[start]

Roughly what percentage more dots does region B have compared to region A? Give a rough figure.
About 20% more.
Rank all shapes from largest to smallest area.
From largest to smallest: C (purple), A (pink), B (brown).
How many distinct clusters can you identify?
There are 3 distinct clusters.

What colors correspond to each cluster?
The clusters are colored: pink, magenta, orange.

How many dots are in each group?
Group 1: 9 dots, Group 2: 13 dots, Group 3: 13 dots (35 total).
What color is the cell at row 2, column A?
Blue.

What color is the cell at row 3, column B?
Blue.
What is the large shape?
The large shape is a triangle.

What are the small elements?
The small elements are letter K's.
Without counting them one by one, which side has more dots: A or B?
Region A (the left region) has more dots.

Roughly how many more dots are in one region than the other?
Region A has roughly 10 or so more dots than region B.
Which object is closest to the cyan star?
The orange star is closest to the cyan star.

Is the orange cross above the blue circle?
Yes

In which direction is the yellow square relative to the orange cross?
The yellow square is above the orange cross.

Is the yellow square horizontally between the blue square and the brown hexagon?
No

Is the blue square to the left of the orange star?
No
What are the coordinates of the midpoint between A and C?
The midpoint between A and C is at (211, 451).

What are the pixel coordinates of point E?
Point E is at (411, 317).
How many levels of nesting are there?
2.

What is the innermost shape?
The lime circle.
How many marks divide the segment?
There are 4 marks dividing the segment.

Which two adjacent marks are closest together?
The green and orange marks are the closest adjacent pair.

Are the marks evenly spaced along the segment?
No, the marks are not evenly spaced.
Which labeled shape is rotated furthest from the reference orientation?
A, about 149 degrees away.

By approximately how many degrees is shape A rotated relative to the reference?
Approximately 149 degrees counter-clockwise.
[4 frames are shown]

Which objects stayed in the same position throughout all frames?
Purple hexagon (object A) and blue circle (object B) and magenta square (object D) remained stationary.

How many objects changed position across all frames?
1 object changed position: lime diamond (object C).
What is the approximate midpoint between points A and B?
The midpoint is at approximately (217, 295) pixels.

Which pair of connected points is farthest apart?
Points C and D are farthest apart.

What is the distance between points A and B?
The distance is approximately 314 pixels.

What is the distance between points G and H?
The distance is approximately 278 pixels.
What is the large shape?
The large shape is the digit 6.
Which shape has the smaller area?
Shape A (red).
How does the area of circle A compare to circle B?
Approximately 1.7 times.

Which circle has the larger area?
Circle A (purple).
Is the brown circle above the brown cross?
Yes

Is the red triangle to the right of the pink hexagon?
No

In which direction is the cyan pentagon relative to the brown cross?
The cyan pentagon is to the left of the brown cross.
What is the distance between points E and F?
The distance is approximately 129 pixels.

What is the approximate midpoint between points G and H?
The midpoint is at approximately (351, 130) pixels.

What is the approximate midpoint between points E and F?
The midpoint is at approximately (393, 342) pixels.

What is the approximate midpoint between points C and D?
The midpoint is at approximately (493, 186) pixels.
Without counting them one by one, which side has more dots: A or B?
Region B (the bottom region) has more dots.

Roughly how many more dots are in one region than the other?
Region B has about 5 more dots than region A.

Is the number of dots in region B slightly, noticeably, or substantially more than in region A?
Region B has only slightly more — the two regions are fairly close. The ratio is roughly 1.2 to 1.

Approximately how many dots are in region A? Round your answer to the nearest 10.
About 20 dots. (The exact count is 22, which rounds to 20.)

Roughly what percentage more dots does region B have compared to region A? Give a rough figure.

[end]

TASK BRIEF>
Write out the complete set of records exactly as given.

ANSWER BELOW>
Roughly what percentage more dots does region B have compared to region A? Give a rough figure.
About 20% more.
Rank all shapes from largest to smallest area.
From largest to smallest: C (purple), A (pink), B (brown).
How many distinct clusters can you identify?
There are 3 distinct clusters.

What colors correspond to each cluster?
The clusters are colored: pink, magenta, orange.

How many dots are in each group?
Group 1: 9 dots, Group 2: 13 dots, Group 3: 13 dots (35 total).
What color is the cell at row 2, column A?
Blue.

What color is the cell at row 3, column B?
Blue.
What is the large shape?
The large shape is a triangle.

What are the small elements?
The small elements are letter K's.
Without counting them one by one, which side has more dots: A or B?
Region A (the left region) has more dots.

Roughly how many more dots are in one region than the other?
Region A has roughly 10 or so more dots than region B.
Which object is closest to the cyan star?
The orange star is closest to the cyan star.

Is the orange cross above the blue circle?
Yes

In which direction is the yellow square relative to the orange cross?
The yellow square is above the orange cross.

Is the yellow square horizontally between the blue square and the brown hexagon?
No

Is the blue square to the left of the orange star?
No
What are the coordinates of the midpoint between A and C?
The midpoint between A and C is at (211, 451).

What are the pixel coordinates of point E?
Point E is at (411, 317).
How many levels of nesting are there?
2.

What is the innermost shape?
The lime circle.
How many marks divide the segment?
There are 4 marks dividing the segment.

Which two adjacent marks are closest together?
The green and orange marks are the closest adjacent pair.

Are the marks evenly spaced along the segment?
No, the marks are not evenly spaced.
Which labeled shape is rotated furthest from the reference orientation?
A, about 149 degrees away.

By approximately how many degrees is shape A rotated relative to the reference?
Approximately 149 degrees counter-clockwise.
[4 frames are shown]

Which objects stayed in the same position throughout all frames?
Purple hexagon (object A) and blue circle (object B) and magenta square (object D) remained stationary.

How many objects changed position across all frames?
1 object changed position: lime diamond (object C).
What is the approximate midpoint between points A and B?
The midpoint is at approximately (217, 295) pixels.

Which pair of connected points is farthest apart?
Points C and D are farthest apart.

What is the distance between points A and B?
The distance is approximately 314 pixels.

What is the distance between points G and H?
The distance is approximately 278 pixels.
What is the large shape?
The large shape is the digit 6.
Which shape has the smaller area?
Shape A (red).
How does the area of circle A compare to circle B?
Approximately 1.7 times.

Which circle has the larger area?
Circle A (purple).
Is the brown circle above the brown cross?
Yes

Is the red triangle to the right of the pink hexagon?
No

In which direction is the cyan pentagon relative to the brown cross?
The cyan pentagon is to the left of the brown cross.
What is the distance between points E and F?
The distance is approximately 129 pixels.

What is the approximate midpoint between points G and H?
The midpoint is at approximately (351, 130) pixels.

What is the approximate midpoint between points E and F?
The midpoint is at approximately (393, 342) pixels.

What is the approximate midpoint between points C and D?
The midpoint is at approximately (493, 186) pixels.
Without counting them one by one, which side has more dots: A or B?
Region B (the bottom region) has more dots.

Roughly how many more dots are in one region than the other?
Region B has about 5 more dots than region A.

Is the number of dots in region B slightly, noticeably, or substantially more than in region A?
Region B has only slightly more — the two regions are fairly close. The ratio is roughly 1.2 to 1.

Approximately how many dots are in region A? Round your answer to the nearest 10.
About 20 dots. (The exact count is 22, which rounds to 20.)

Roughly what percentage more dots does region B have compared to region A? Give a rough figure.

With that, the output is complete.